Working from the entries that follow, transcribe exactly and only the lines from the one with "If you wanted" through the last, pictures excluded.
───
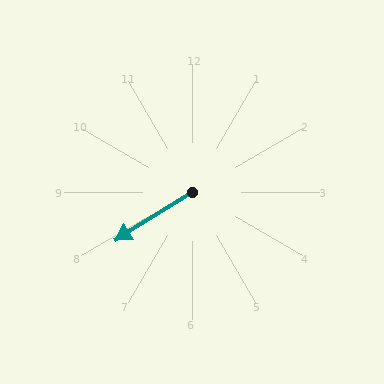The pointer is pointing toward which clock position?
Roughly 8 o'clock.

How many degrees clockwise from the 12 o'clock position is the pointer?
Approximately 238 degrees.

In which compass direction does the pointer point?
Southwest.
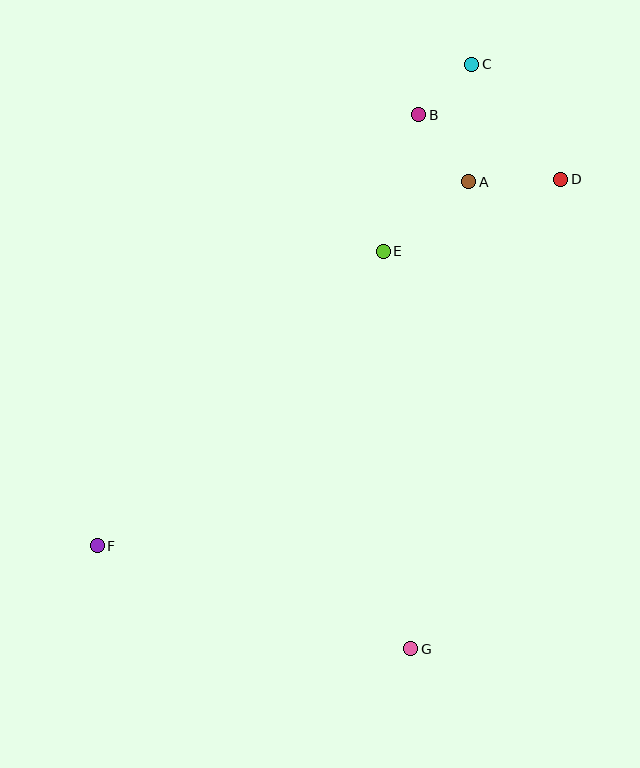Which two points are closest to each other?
Points B and C are closest to each other.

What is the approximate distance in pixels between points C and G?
The distance between C and G is approximately 588 pixels.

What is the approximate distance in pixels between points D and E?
The distance between D and E is approximately 191 pixels.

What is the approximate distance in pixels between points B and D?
The distance between B and D is approximately 156 pixels.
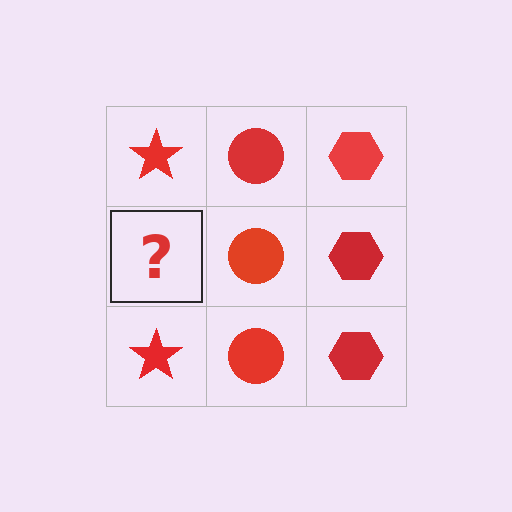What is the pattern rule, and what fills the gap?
The rule is that each column has a consistent shape. The gap should be filled with a red star.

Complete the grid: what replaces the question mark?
The question mark should be replaced with a red star.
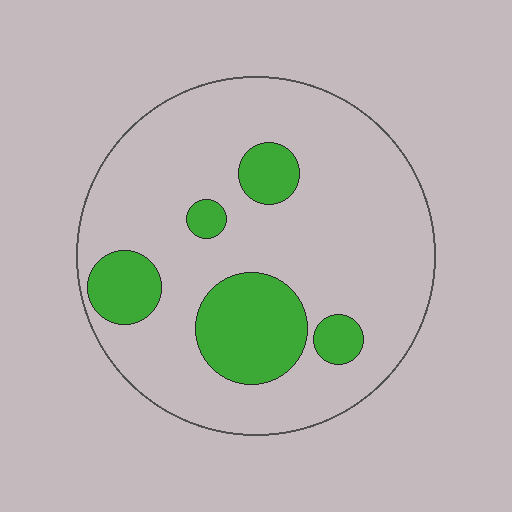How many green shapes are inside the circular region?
5.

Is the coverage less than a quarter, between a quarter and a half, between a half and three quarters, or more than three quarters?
Less than a quarter.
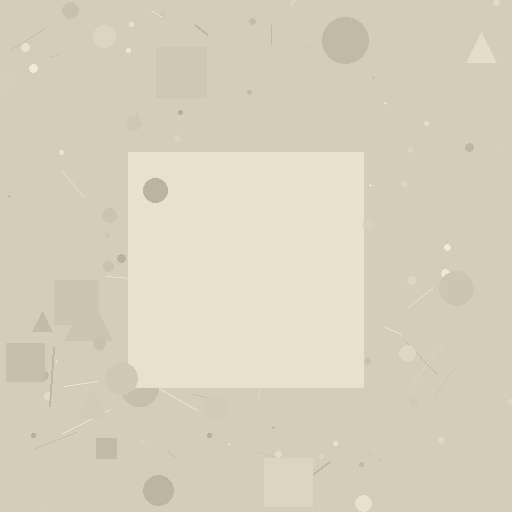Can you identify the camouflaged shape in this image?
The camouflaged shape is a square.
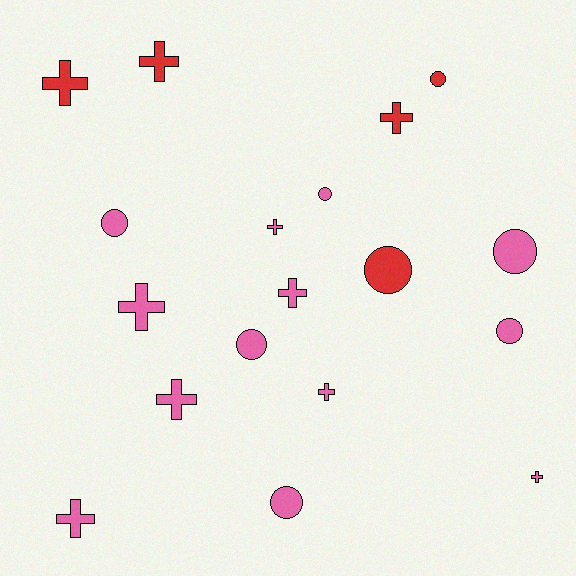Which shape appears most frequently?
Cross, with 10 objects.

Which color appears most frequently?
Pink, with 13 objects.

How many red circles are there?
There are 2 red circles.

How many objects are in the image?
There are 18 objects.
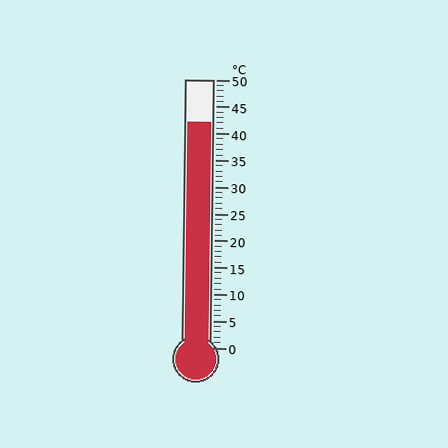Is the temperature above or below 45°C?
The temperature is below 45°C.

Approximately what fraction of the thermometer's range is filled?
The thermometer is filled to approximately 85% of its range.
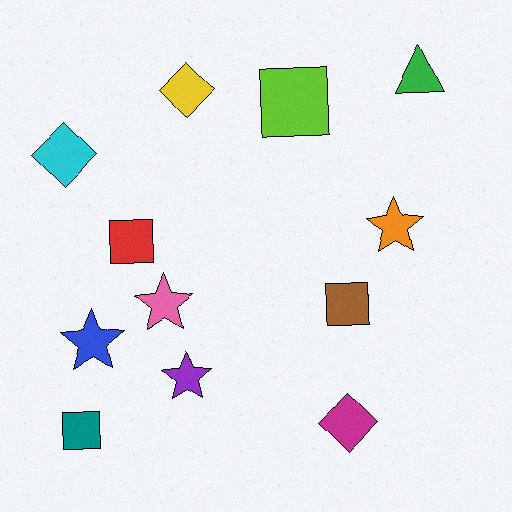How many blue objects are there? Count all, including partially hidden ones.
There is 1 blue object.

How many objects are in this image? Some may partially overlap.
There are 12 objects.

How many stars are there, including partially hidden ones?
There are 4 stars.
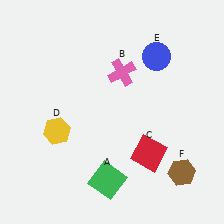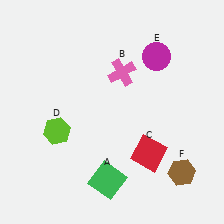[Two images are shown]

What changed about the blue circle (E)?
In Image 1, E is blue. In Image 2, it changed to magenta.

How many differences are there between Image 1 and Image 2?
There are 2 differences between the two images.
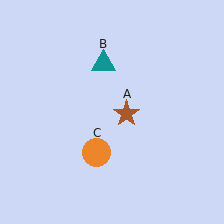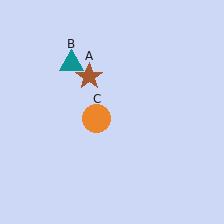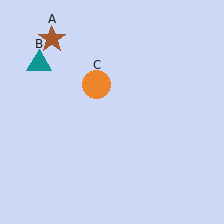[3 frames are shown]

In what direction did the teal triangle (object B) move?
The teal triangle (object B) moved left.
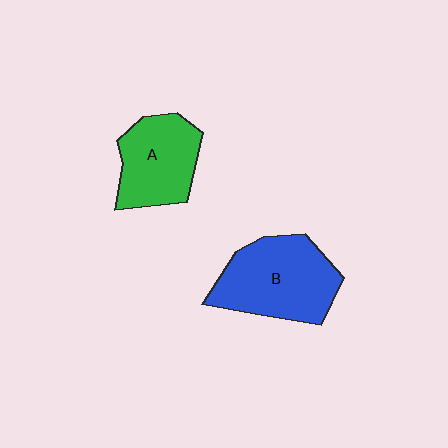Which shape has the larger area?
Shape B (blue).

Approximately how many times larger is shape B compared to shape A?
Approximately 1.3 times.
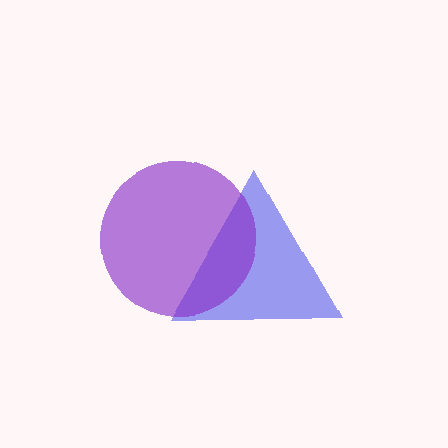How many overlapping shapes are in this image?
There are 2 overlapping shapes in the image.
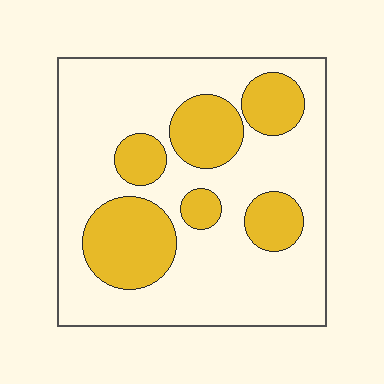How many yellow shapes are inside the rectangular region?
6.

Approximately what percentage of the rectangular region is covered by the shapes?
Approximately 30%.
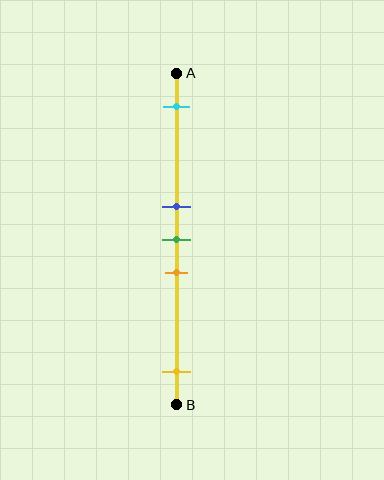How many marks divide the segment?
There are 5 marks dividing the segment.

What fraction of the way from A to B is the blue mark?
The blue mark is approximately 40% (0.4) of the way from A to B.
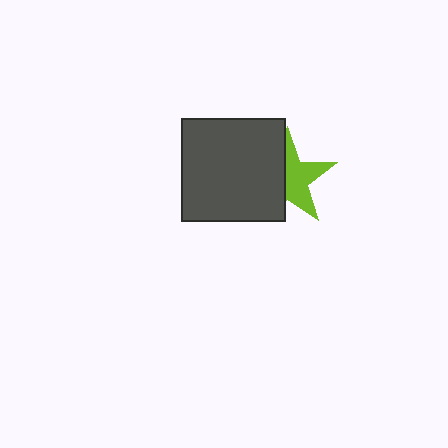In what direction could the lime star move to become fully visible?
The lime star could move right. That would shift it out from behind the dark gray rectangle entirely.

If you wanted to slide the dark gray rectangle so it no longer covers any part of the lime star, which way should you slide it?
Slide it left — that is the most direct way to separate the two shapes.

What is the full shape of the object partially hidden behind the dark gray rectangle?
The partially hidden object is a lime star.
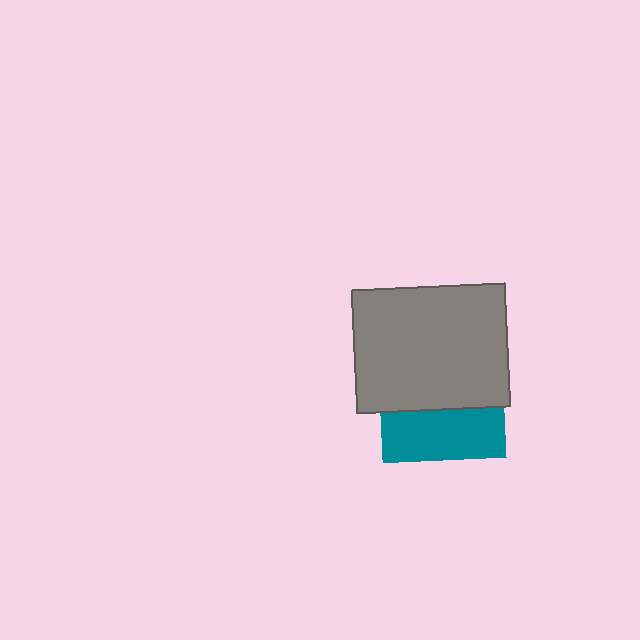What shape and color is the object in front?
The object in front is a gray rectangle.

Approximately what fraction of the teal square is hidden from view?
Roughly 60% of the teal square is hidden behind the gray rectangle.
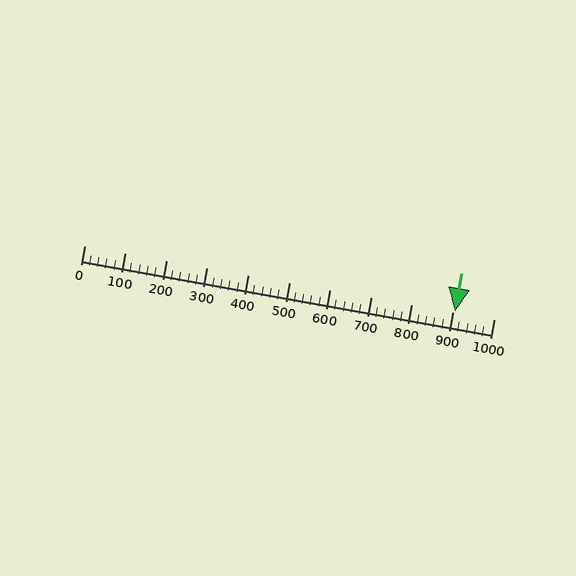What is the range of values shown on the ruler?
The ruler shows values from 0 to 1000.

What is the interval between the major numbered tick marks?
The major tick marks are spaced 100 units apart.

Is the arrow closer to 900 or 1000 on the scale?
The arrow is closer to 900.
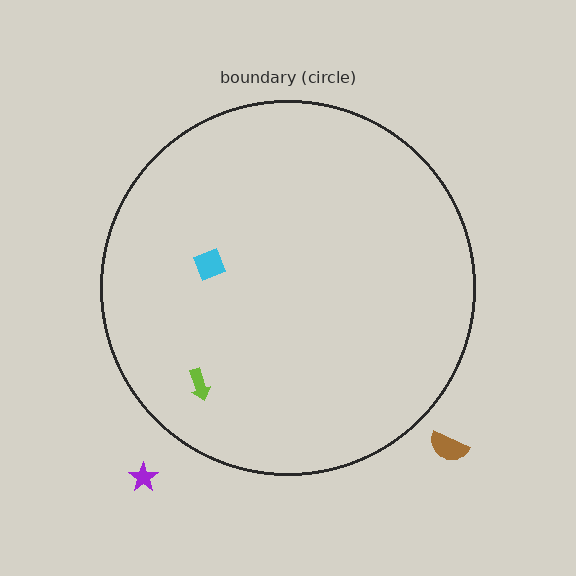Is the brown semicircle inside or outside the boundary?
Outside.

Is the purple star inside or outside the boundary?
Outside.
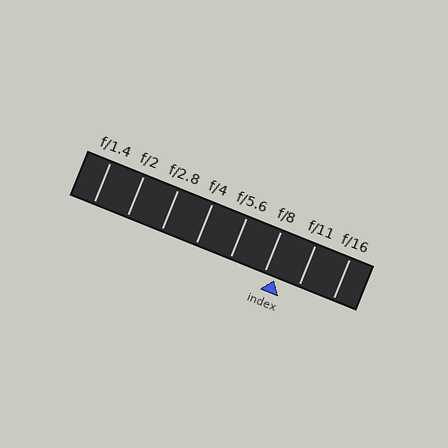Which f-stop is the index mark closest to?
The index mark is closest to f/8.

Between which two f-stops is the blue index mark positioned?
The index mark is between f/8 and f/11.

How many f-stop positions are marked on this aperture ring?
There are 8 f-stop positions marked.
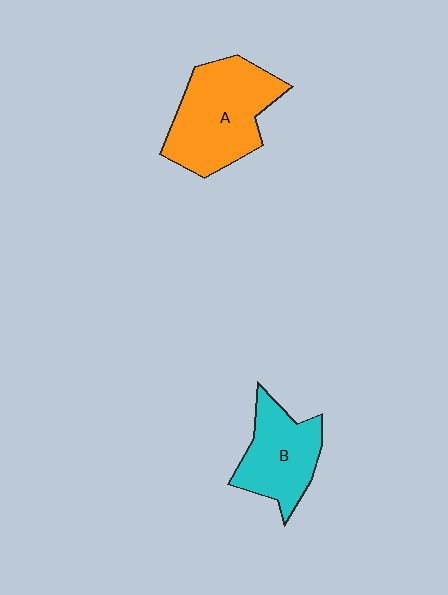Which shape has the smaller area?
Shape B (cyan).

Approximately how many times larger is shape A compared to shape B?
───
WRITTEN RESPONSE ::
If you wanted to slide the dark gray rectangle so it no longer covers any part of the lime star, which way should you slide it?
Slide it left — that is the most direct way to separate the two shapes.

What is the full shape of the object partially hidden behind the dark gray rectangle?
The partially hidden object is a lime star.
What shape and color is the object in front?
The object in front is a gray rectangle.

Approximately what fraction of the teal square is hidden from view?
Roughly 60% of the teal square is hidden behind the gray rectangle.
What is the range of values shown on the ruler?
The ruler shows values from 0 to 1000.

What is the interval between the major numbered tick marks?
The major tick marks are spaced 100 units apart.

Is the arrow closer to 900 or 1000 on the scale?
The arrow is closer to 900.
Is the brown semicircle inside or outside the boundary?
Outside.

Is the purple star inside or outside the boundary?
Outside.
Which f-stop is the index mark closest to?
The index mark is closest to f/8.

Between which two f-stops is the blue index mark positioned?
The index mark is between f/8 and f/11.

How many f-stop positions are marked on this aperture ring?
There are 8 f-stop positions marked.
Which shape has the smaller area?
Shape B (cyan).

Approximately how many times larger is shape A compared to shape B?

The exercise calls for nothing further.